-- START --

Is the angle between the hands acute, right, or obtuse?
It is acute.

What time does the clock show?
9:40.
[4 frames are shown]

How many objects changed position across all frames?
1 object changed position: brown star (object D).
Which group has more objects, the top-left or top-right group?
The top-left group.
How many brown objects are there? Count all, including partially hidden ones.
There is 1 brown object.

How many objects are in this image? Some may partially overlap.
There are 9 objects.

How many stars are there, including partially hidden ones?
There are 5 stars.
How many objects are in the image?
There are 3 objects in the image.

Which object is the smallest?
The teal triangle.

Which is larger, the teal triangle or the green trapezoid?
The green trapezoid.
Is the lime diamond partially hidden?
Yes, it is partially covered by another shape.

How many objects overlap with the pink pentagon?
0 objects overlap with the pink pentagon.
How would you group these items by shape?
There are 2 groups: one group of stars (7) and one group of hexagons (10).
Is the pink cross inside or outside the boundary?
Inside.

-- END --
-- START --

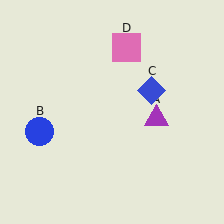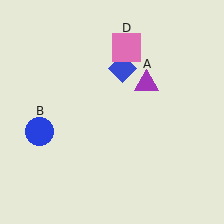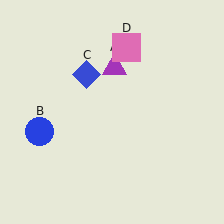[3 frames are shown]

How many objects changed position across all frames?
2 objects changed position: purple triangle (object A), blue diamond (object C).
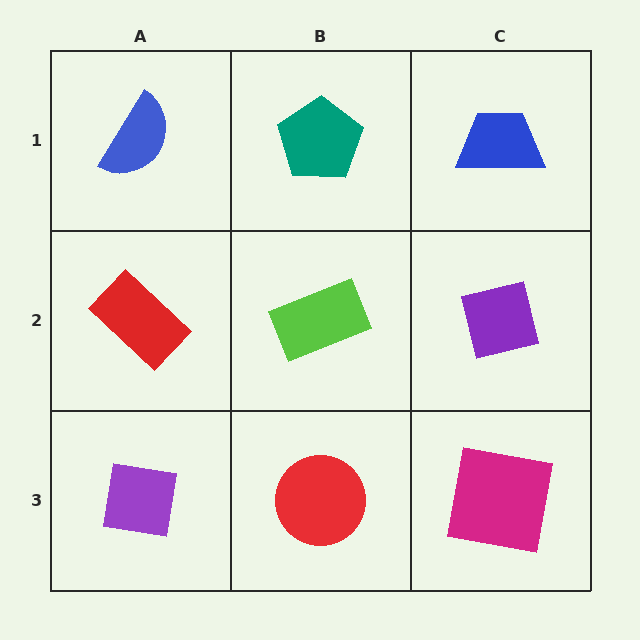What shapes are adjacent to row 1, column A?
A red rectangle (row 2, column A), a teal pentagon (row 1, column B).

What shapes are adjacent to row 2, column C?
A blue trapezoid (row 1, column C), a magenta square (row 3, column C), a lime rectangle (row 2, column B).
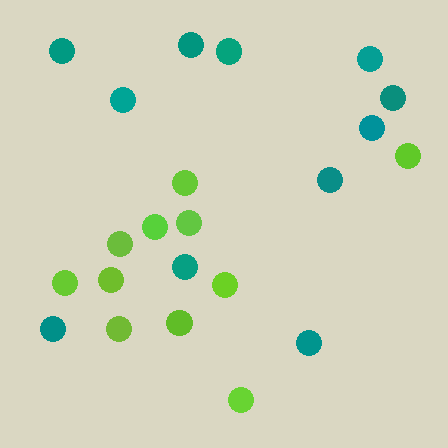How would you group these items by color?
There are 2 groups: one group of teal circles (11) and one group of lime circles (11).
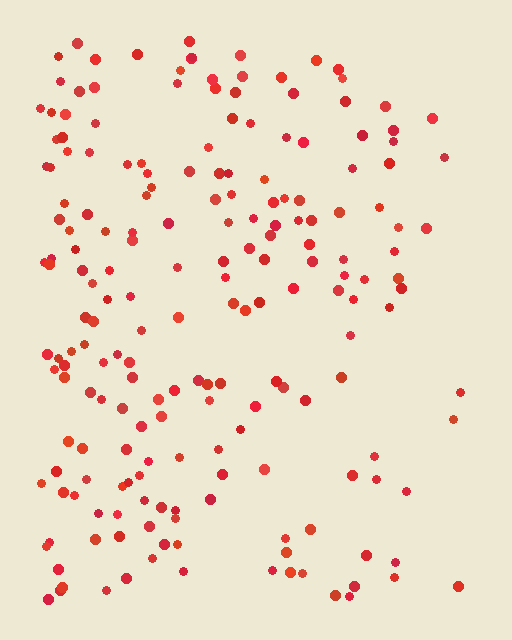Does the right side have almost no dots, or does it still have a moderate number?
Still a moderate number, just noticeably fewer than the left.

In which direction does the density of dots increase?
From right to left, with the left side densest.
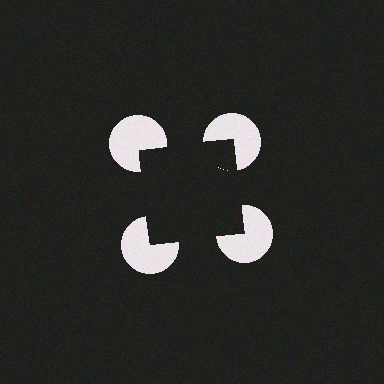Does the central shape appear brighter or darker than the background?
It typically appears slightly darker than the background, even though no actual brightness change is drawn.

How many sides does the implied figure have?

-- END --
-- START --

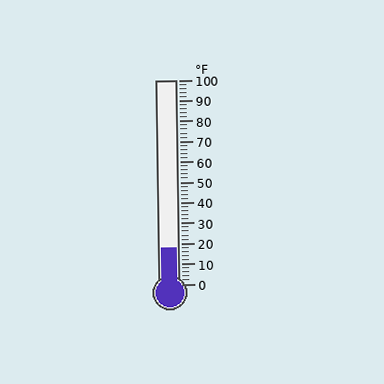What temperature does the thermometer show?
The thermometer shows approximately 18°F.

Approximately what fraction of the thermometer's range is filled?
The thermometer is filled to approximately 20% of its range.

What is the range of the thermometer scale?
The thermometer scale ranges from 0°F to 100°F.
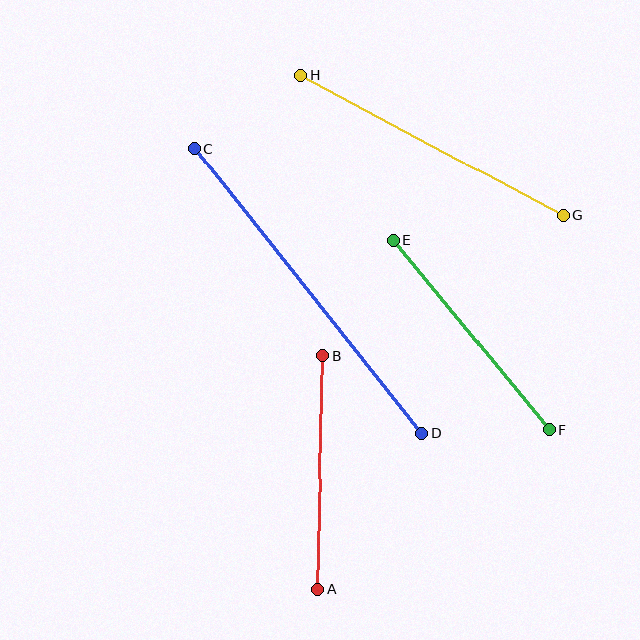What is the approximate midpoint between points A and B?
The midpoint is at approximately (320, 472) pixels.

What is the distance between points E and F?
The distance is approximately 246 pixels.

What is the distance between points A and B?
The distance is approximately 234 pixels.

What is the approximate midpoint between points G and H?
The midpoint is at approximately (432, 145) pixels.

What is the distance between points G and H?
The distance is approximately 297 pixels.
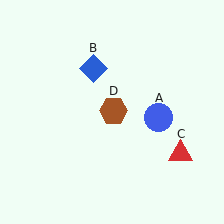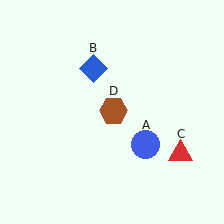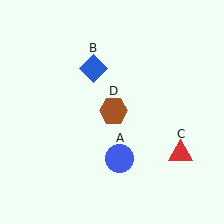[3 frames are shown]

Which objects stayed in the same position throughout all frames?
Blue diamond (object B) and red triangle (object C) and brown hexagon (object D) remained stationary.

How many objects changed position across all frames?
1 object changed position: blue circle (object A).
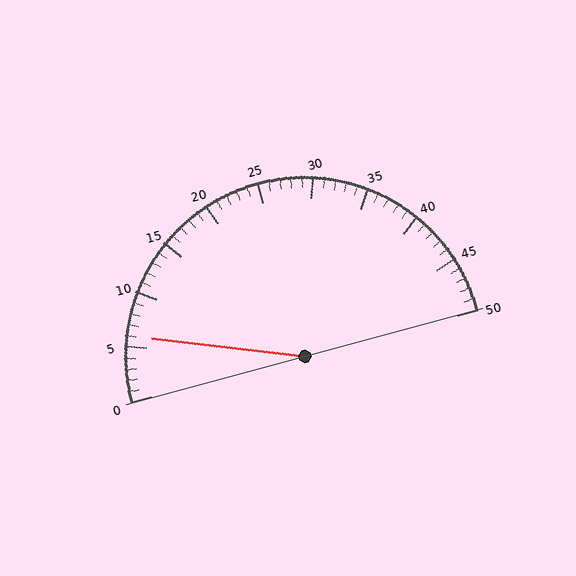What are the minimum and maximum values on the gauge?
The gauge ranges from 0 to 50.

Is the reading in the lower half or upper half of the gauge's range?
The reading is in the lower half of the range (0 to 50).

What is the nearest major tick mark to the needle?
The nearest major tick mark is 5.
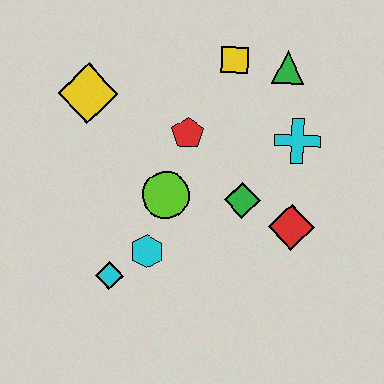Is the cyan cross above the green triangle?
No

-- END --

TASK GOAL
Print exactly what appears from the line holding "Does the right" down to the line holding "How many sides does the implied figure have?", both ends kept, leaving out the pictures.

SOLUTION
Does the right side have almost no dots, or does it still have a moderate number?
Still a moderate number, just noticeably fewer than the left.

In which direction does the density of dots increase?
From right to left, with the left side densest.
Does the central shape appear brighter or darker than the background?
It typically appears slightly darker than the background, even though no actual brightness change is drawn.

How many sides does the implied figure have?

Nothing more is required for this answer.